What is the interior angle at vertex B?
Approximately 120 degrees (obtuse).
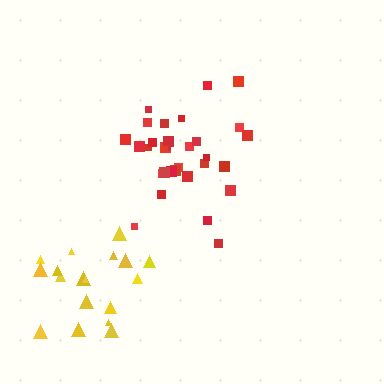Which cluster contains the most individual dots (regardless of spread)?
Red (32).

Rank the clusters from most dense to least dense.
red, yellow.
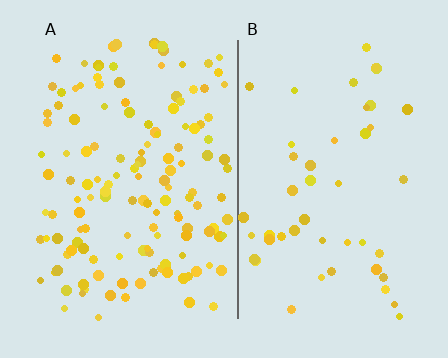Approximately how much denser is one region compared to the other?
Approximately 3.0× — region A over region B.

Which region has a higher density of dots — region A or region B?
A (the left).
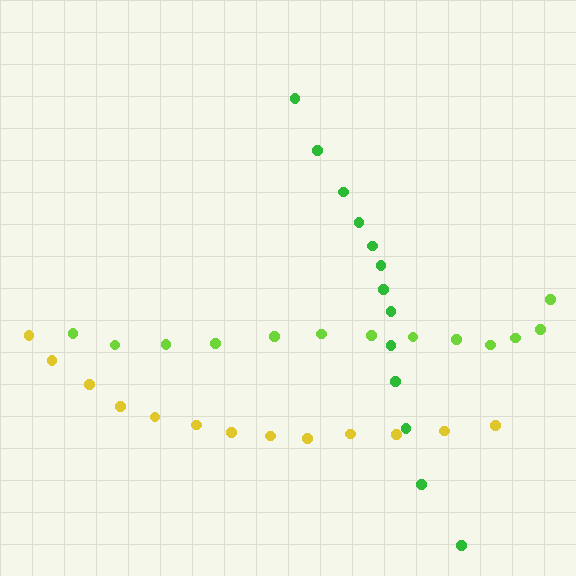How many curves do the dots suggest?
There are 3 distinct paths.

** EXERCISE DIRECTIONS **
Exactly those lines that run from the line holding "Which cluster contains" to the end of the listing above, both included, are to be reproduced, with pictures left out.

** COMPLETE RESPONSE **
Which cluster contains the most individual dots (regardless of spread)?
Red (32).

Rank the clusters from most dense to least dense.
red, yellow.
Approximately how much denser is one region compared to the other?
Approximately 3.0× — region A over region B.

Which region has a higher density of dots — region A or region B?
A (the left).
How many curves do the dots suggest?
There are 3 distinct paths.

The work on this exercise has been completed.